_Brief_
Please retype the data in full and exactly; the pictures are not part of the copy.

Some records
★ ★ ★ ★

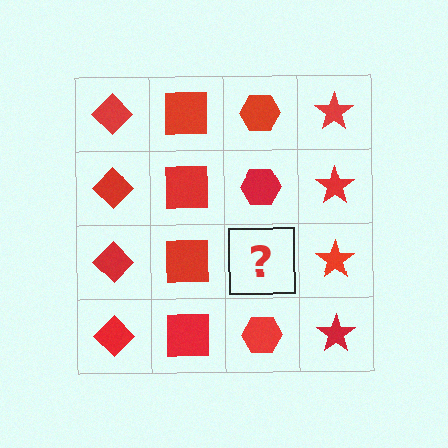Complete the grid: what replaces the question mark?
The question mark should be replaced with a red hexagon.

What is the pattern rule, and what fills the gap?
The rule is that each column has a consistent shape. The gap should be filled with a red hexagon.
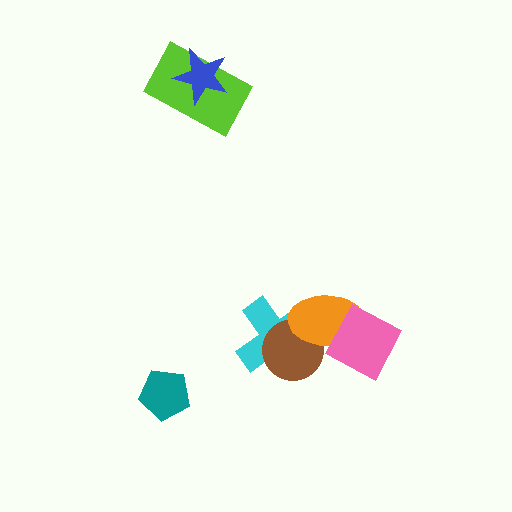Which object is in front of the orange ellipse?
The pink diamond is in front of the orange ellipse.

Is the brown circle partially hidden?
Yes, it is partially covered by another shape.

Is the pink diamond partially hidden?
No, no other shape covers it.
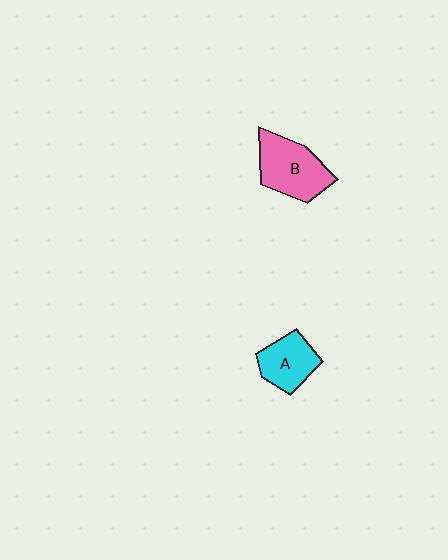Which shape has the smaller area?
Shape A (cyan).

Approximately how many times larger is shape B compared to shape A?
Approximately 1.4 times.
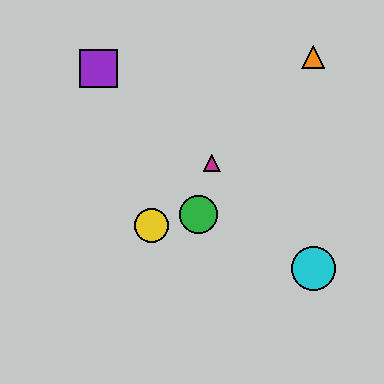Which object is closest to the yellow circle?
The green circle is closest to the yellow circle.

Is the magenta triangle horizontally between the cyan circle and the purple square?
Yes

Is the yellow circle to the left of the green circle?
Yes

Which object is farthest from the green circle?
The orange triangle is farthest from the green circle.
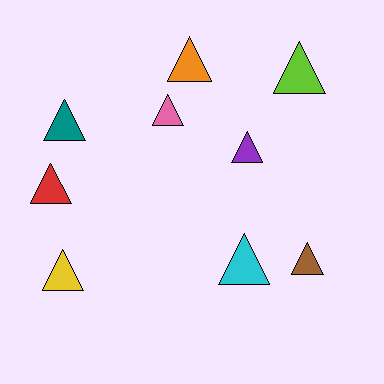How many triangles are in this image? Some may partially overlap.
There are 9 triangles.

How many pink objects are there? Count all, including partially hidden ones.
There is 1 pink object.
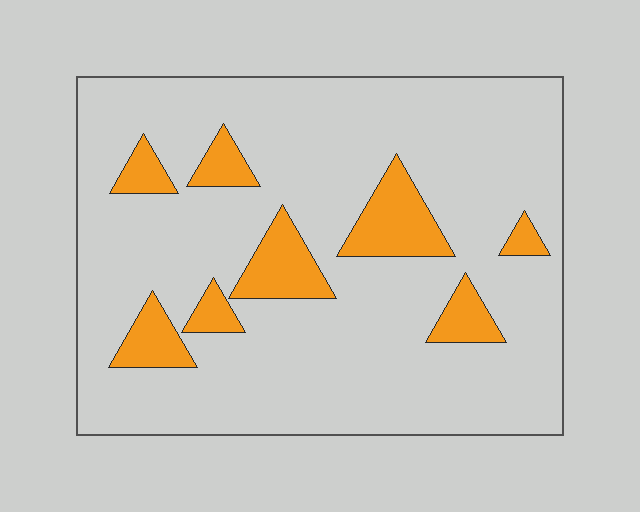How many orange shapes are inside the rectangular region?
8.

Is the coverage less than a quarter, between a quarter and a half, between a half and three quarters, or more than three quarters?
Less than a quarter.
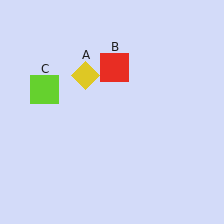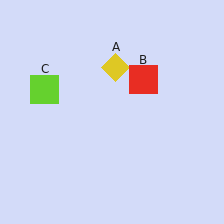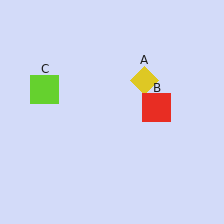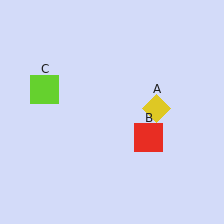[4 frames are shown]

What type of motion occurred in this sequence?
The yellow diamond (object A), red square (object B) rotated clockwise around the center of the scene.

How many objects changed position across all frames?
2 objects changed position: yellow diamond (object A), red square (object B).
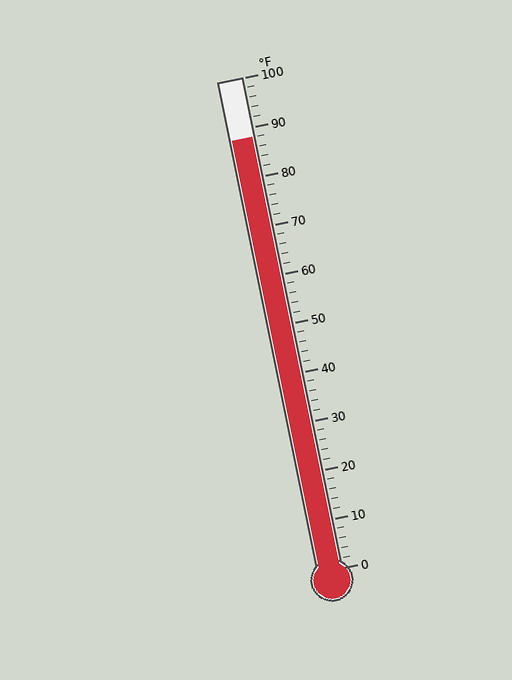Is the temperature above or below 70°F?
The temperature is above 70°F.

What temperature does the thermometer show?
The thermometer shows approximately 88°F.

★ ★ ★ ★

_Correct output_
Complete the grid: what replaces the question mark?
The question mark should be replaced with a red hexagon.

What is the pattern rule, and what fills the gap?
The rule is that each column has a consistent shape. The gap should be filled with a red hexagon.
Which object is in front of the orange ellipse?
The pink diamond is in front of the orange ellipse.

Is the brown circle partially hidden?
Yes, it is partially covered by another shape.

Is the pink diamond partially hidden?
No, no other shape covers it.
Which shape has the smaller area?
Shape A (cyan).

Approximately how many times larger is shape B compared to shape A?
Approximately 1.4 times.
Which object is closest to the yellow circle?
The green circle is closest to the yellow circle.

Is the magenta triangle horizontally between the cyan circle and the purple square?
Yes

Is the yellow circle to the left of the green circle?
Yes

Which object is farthest from the green circle?
The orange triangle is farthest from the green circle.
How many triangles are in this image? Some may partially overlap.
There are 9 triangles.

How many pink objects are there? Count all, including partially hidden ones.
There is 1 pink object.
How many orange shapes are inside the rectangular region?
8.

Is the coverage less than a quarter, between a quarter and a half, between a half and three quarters, or more than three quarters?
Less than a quarter.
[4 frames are shown]

What type of motion occurred in this sequence?
The yellow diamond (object A), red square (object B) rotated clockwise around the center of the scene.

How many objects changed position across all frames?
2 objects changed position: yellow diamond (object A), red square (object B).
Is the temperature above or below 70°F?
The temperature is above 70°F.

What temperature does the thermometer show?
The thermometer shows approximately 88°F.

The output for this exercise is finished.